(Aim of the exercise):
Write out each line exactly as given. Leave the pictures out of your copy.

************

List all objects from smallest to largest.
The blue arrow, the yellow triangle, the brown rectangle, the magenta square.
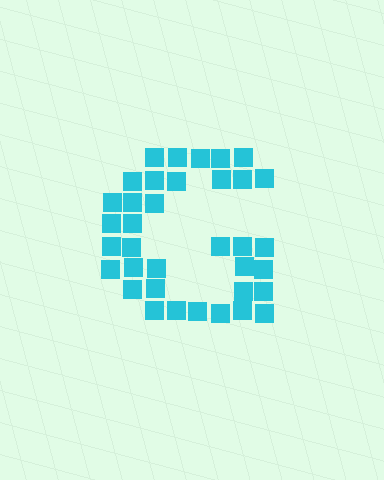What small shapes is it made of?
It is made of small squares.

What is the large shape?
The large shape is the letter G.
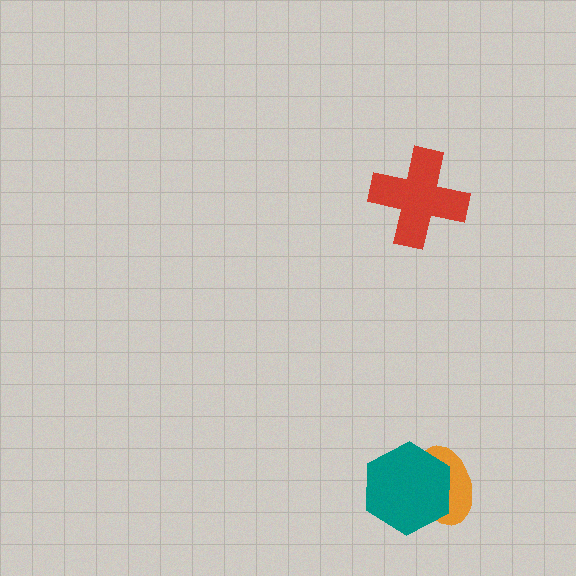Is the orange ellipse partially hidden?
Yes, it is partially covered by another shape.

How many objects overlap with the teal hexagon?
1 object overlaps with the teal hexagon.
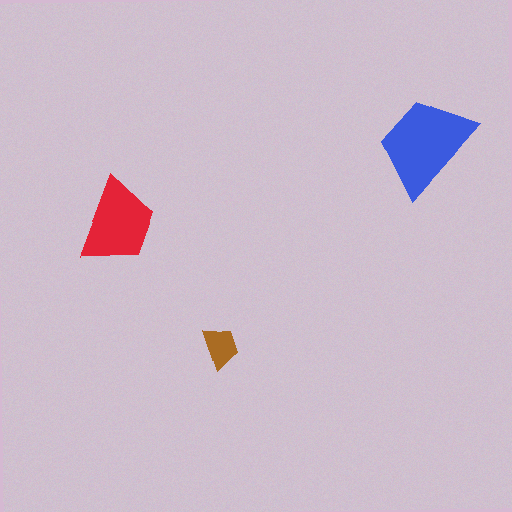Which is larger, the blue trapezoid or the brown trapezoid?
The blue one.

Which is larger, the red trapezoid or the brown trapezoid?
The red one.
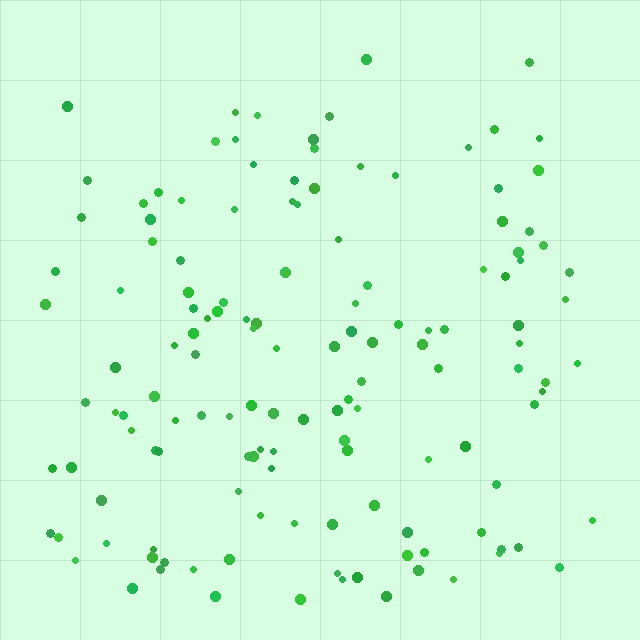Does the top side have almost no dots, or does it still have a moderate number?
Still a moderate number, just noticeably fewer than the bottom.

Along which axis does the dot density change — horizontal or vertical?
Vertical.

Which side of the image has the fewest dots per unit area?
The top.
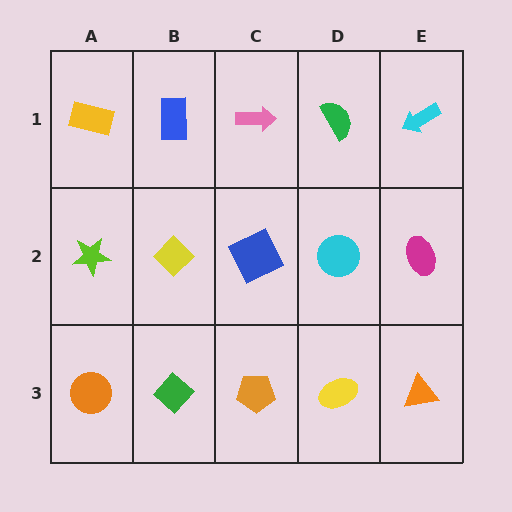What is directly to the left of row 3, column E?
A yellow ellipse.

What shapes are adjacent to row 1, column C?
A blue square (row 2, column C), a blue rectangle (row 1, column B), a green semicircle (row 1, column D).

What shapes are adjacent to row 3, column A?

************

(Finished exercise):
List all objects from smallest to largest.
The blue arrow, the yellow triangle, the brown rectangle, the magenta square.
What small shapes is it made of?
It is made of small squares.

What is the large shape?
The large shape is the letter G.
Is the orange ellipse partially hidden?
Yes, it is partially covered by another shape.

How many objects overlap with the teal hexagon?
1 object overlaps with the teal hexagon.
Which is larger, the blue trapezoid or the brown trapezoid?
The blue one.

Which is larger, the red trapezoid or the brown trapezoid?
The red one.
Does the top side have almost no dots, or does it still have a moderate number?
Still a moderate number, just noticeably fewer than the bottom.

Along which axis does the dot density change — horizontal or vertical?
Vertical.

Which side of the image has the fewest dots per unit area?
The top.
What is directly to the left of row 3, column E?
A yellow ellipse.

What shapes are adjacent to row 1, column C?
A blue square (row 2, column C), a blue rectangle (row 1, column B), a green semicircle (row 1, column D).

What shapes are adjacent to row 3, column A?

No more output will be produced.